▶ **Material shown**
==================================================

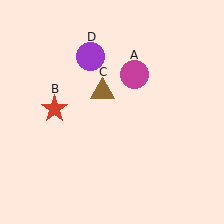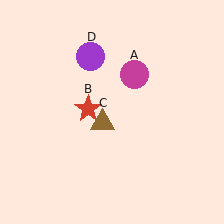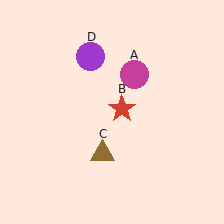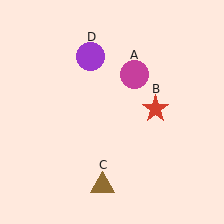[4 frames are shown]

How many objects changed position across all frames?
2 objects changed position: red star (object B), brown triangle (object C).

==================================================

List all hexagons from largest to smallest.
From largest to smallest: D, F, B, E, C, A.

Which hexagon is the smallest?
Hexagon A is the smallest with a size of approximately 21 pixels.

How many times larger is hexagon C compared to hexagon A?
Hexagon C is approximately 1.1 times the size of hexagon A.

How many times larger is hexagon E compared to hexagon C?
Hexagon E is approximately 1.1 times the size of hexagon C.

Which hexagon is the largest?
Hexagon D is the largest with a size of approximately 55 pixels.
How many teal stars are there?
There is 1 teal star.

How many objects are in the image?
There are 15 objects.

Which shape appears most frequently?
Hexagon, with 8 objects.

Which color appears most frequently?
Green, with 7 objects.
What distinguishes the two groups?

==================================================

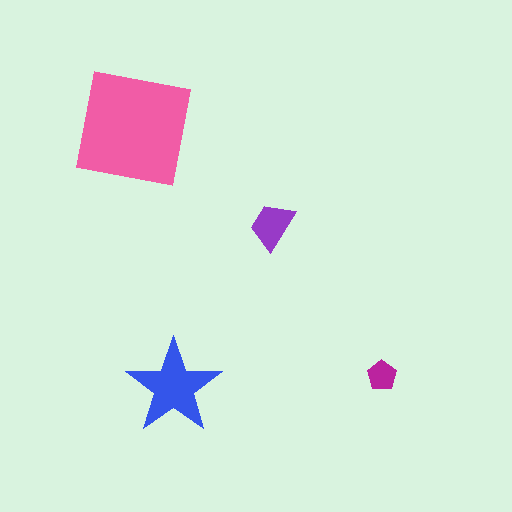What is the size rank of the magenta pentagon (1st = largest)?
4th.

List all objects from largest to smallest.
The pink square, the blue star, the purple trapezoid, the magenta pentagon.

==================================================

▶ **Instructions to follow**
Exactly repeat the lines from the line with "How many teal stars are there?" to the line with "What distinguishes the two groups?", including both, and output nothing else.

▶ **The answer**
How many teal stars are there?
There is 1 teal star.

How many objects are in the image?
There are 15 objects.

Which shape appears most frequently?
Hexagon, with 8 objects.

Which color appears most frequently?
Green, with 7 objects.
What distinguishes the two groups?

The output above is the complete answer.